### Description of the task
From the records below, print only the part that opens with the line containing "Which object is farthest from the teal star?" and closes with the line containing "Is the blue"; omit the pictures.

### Material for this exercise
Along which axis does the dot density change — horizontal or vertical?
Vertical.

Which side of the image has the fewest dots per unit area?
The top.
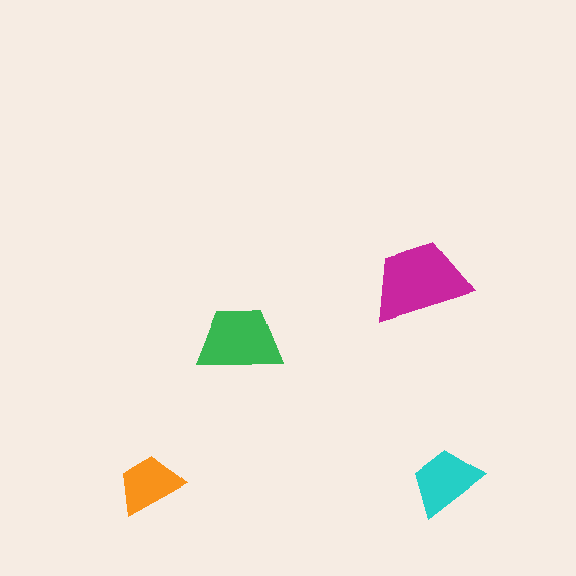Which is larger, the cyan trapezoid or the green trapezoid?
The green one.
--
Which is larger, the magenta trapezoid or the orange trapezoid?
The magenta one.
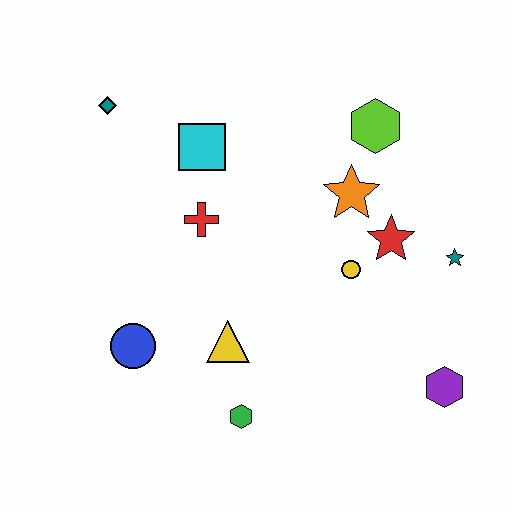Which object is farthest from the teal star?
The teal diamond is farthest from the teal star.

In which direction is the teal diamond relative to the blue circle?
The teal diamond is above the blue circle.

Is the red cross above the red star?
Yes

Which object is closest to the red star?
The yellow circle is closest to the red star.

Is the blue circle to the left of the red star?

### The response
Which object is farthest from the teal star?
The teal diamond is farthest from the teal star.

In which direction is the teal diamond relative to the blue circle?
The teal diamond is above the blue circle.

Is the red cross above the red star?
Yes

Which object is closest to the red star?
The yellow circle is closest to the red star.

Is the blue circle to the left of the red star?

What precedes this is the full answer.